§ Instructions to follow:
Retype the line in which "Is the teal star inside the brown cross?" appears, then every line after it until the records end. Leave out the pictures.

----------

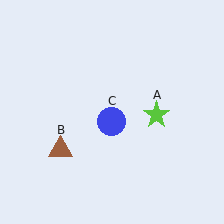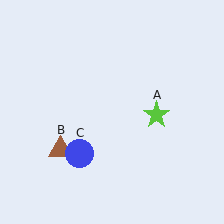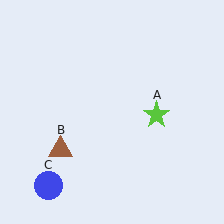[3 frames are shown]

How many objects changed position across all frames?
1 object changed position: blue circle (object C).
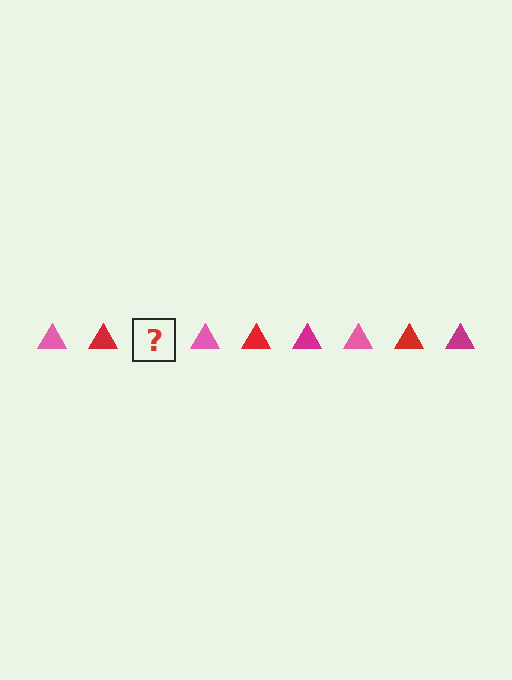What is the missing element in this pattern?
The missing element is a magenta triangle.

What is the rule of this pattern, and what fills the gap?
The rule is that the pattern cycles through pink, red, magenta triangles. The gap should be filled with a magenta triangle.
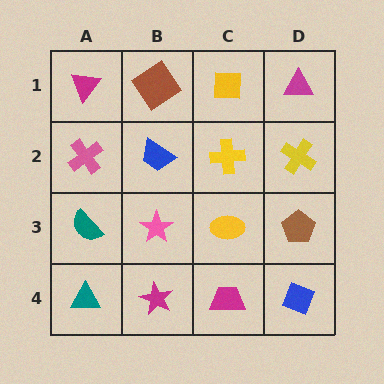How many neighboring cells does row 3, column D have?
3.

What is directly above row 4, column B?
A pink star.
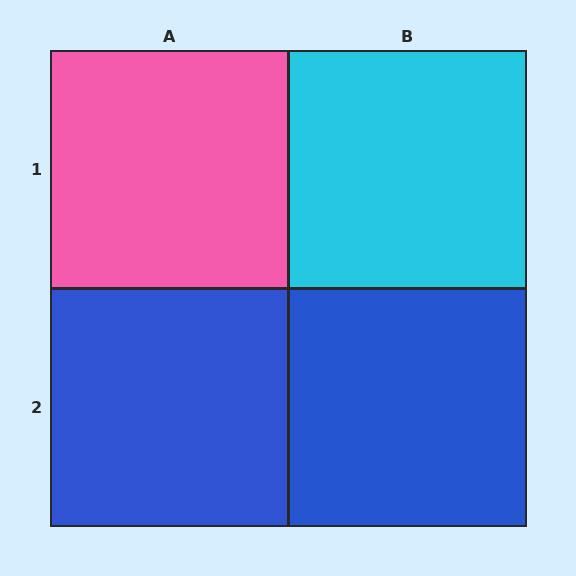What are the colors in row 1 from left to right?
Pink, cyan.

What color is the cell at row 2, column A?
Blue.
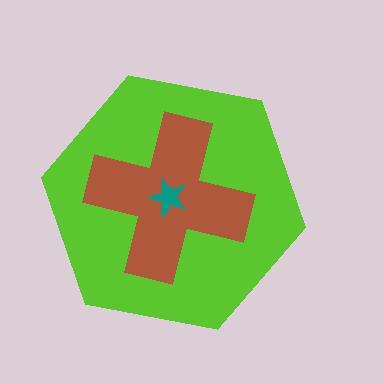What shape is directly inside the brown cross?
The teal star.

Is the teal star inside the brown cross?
Yes.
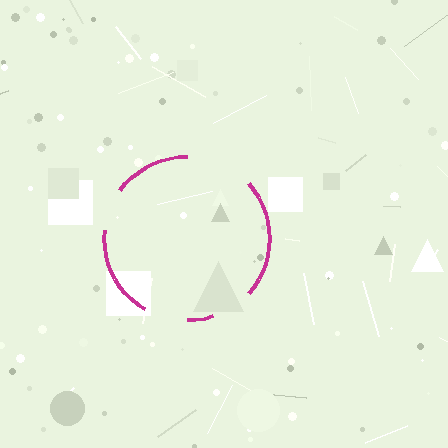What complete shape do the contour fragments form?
The contour fragments form a circle.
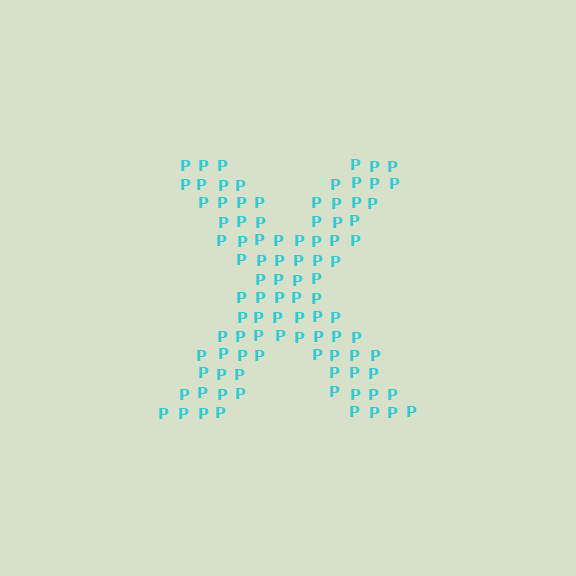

----------

§ Answer area:
Is the teal star inside the brown cross?
Yes.
What complete shape do the contour fragments form?
The contour fragments form a circle.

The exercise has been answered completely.